REQUEST: Below are some records. Quote exactly the lines from the one that contains "In which direction is" through the last, both included, and leave out the pictures.

Records excerpted from a collection

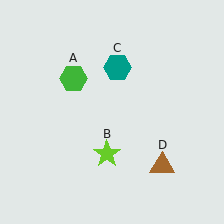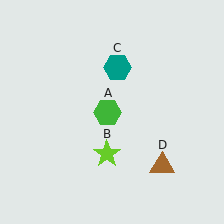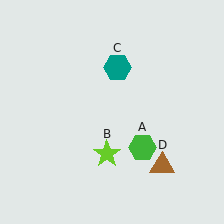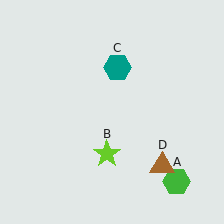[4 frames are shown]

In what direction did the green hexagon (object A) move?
The green hexagon (object A) moved down and to the right.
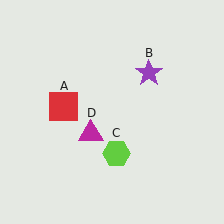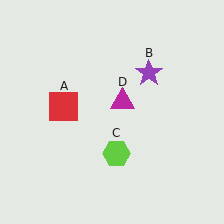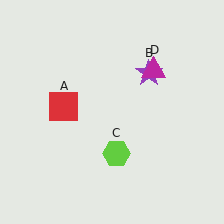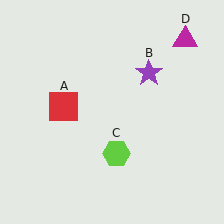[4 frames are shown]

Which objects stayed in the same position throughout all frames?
Red square (object A) and purple star (object B) and lime hexagon (object C) remained stationary.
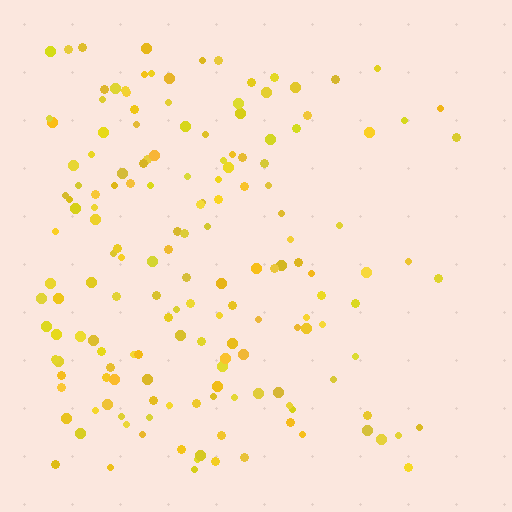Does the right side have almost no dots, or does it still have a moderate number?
Still a moderate number, just noticeably fewer than the left.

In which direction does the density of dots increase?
From right to left, with the left side densest.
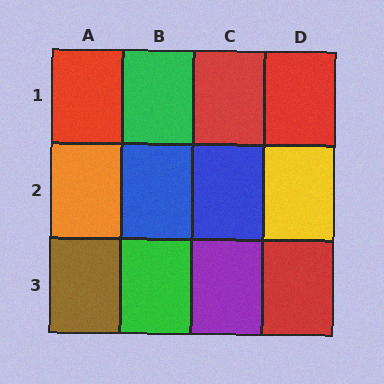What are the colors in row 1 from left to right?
Red, green, red, red.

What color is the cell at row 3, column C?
Purple.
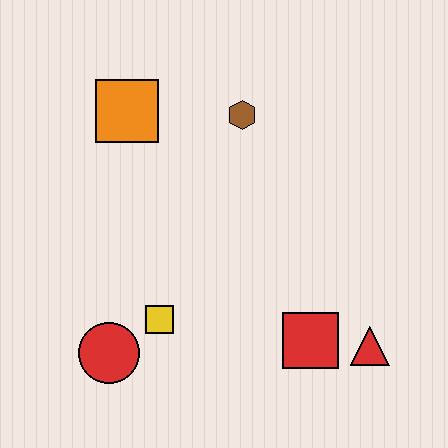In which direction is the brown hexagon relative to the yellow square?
The brown hexagon is above the yellow square.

TASK ANSWER:
In which direction is the brown hexagon relative to the yellow square?
The brown hexagon is above the yellow square.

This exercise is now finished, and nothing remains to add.